--- DATA ROWS ---
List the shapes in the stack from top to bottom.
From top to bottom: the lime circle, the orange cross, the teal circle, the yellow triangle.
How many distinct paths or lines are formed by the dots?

==

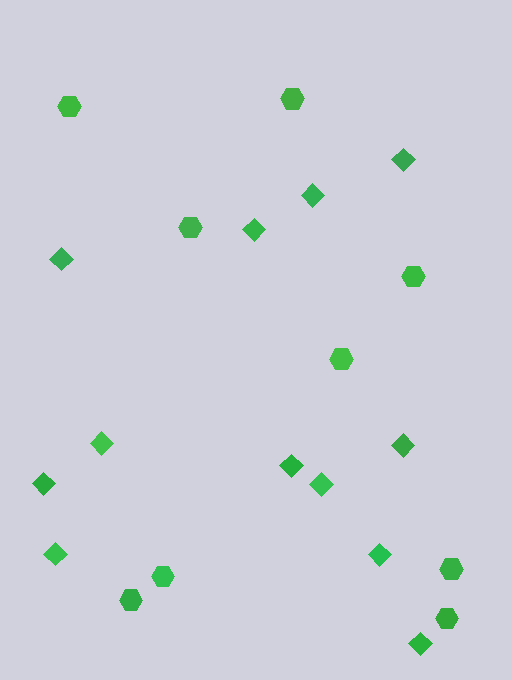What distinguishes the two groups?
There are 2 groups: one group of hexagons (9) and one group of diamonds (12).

==

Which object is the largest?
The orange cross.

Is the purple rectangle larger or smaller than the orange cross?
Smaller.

--- REQUIREMENT ---
Extract verbatim only those lines that run from the line with "List the shapes" to the line with "How many distinct", inclusive.

--- REPLY TO THE TASK ---
List the shapes in the stack from top to bottom.
From top to bottom: the lime circle, the orange cross, the teal circle, the yellow triangle.
How many distinct paths or lines are formed by the dots?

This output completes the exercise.